_The exercise_: Return the following lines and nothing else: the one holding "How many powers" and all those after it in the records below, unchanged, minus any pictures.

[Data records]
────────────────────

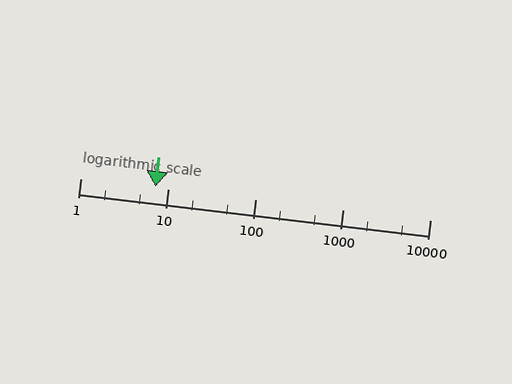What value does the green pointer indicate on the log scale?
The pointer indicates approximately 7.2.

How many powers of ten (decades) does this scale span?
The scale spans 4 decades, from 1 to 10000.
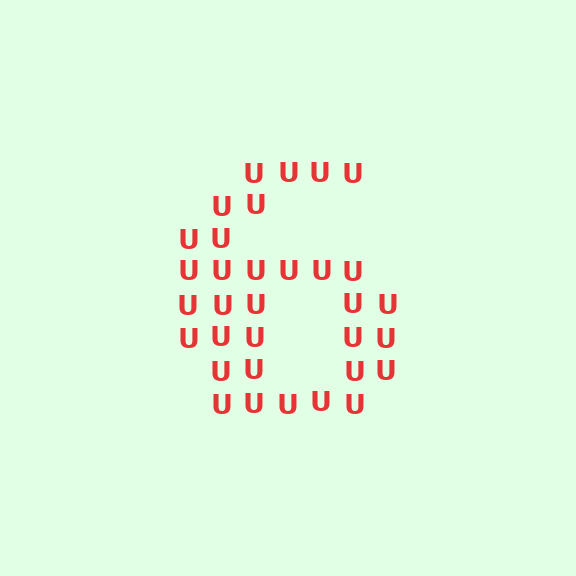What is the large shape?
The large shape is the digit 6.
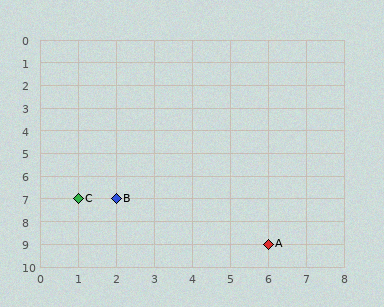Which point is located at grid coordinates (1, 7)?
Point C is at (1, 7).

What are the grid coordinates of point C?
Point C is at grid coordinates (1, 7).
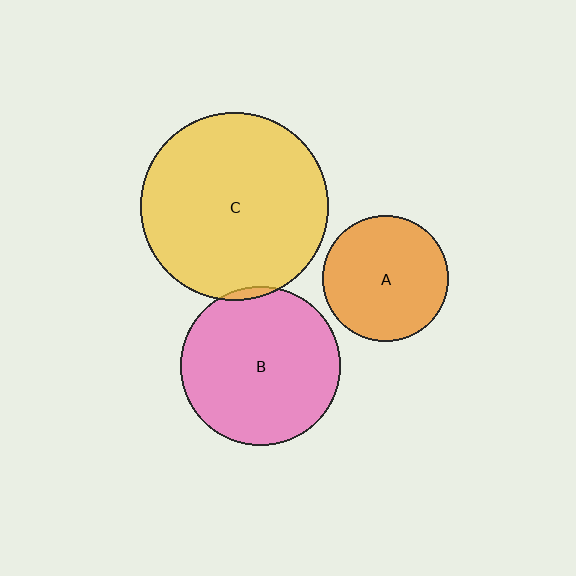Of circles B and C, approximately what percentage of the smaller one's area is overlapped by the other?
Approximately 5%.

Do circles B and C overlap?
Yes.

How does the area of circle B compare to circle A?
Approximately 1.6 times.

────────────────────

_Task output_:
How many powers of ten (decades) does this scale span?
The scale spans 4 decades, from 1 to 10000.
What is the large shape?
The large shape is the digit 6.
Which point is located at grid coordinates (1, 7)?
Point C is at (1, 7).

What are the grid coordinates of point C?
Point C is at grid coordinates (1, 7).
Of circles B and C, approximately what percentage of the smaller one's area is overlapped by the other?
Approximately 5%.

Do circles B and C overlap?
Yes.

How does the area of circle B compare to circle A?
Approximately 1.6 times.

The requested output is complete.